__Task to carry out__
Reproduce the rows word for word, from the first one through the line containing "[221,650,273,683]", and leave the pictures out of your answer.
-- start Records --
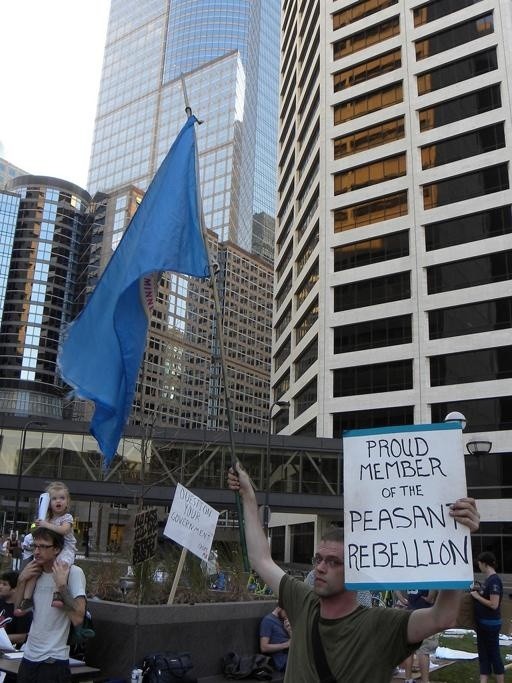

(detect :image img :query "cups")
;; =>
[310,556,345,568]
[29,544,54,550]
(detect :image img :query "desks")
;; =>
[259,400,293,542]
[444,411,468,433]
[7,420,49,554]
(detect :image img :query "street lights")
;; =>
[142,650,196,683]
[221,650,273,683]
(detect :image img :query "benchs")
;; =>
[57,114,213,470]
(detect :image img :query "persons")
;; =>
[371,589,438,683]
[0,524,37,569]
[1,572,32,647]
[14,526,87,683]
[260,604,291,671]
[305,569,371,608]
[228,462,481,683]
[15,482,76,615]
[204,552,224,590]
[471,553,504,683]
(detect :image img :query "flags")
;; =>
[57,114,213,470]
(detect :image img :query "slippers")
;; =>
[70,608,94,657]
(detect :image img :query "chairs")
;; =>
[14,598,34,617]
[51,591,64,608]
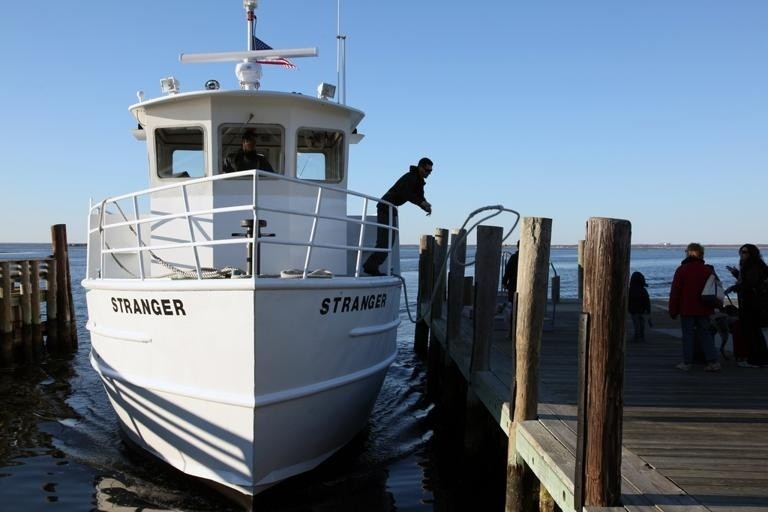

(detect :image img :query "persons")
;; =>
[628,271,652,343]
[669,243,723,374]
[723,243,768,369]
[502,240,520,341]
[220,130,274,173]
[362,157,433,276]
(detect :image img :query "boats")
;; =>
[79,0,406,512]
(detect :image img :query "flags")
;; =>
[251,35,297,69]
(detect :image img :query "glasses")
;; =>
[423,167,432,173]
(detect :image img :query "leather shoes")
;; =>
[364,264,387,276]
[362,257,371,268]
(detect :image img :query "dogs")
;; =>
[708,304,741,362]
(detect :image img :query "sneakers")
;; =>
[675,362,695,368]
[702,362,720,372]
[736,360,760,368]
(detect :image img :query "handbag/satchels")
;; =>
-- end Records --
__Answer__
(detect :image img :query "cups")
;; =>
[310,556,345,568]
[29,544,54,550]
(detect :image img :query "desks")
;; =>
[259,400,293,542]
[444,411,468,433]
[7,420,49,554]
(detect :image img :query "street lights")
;; =>
[142,650,196,683]
[221,650,273,683]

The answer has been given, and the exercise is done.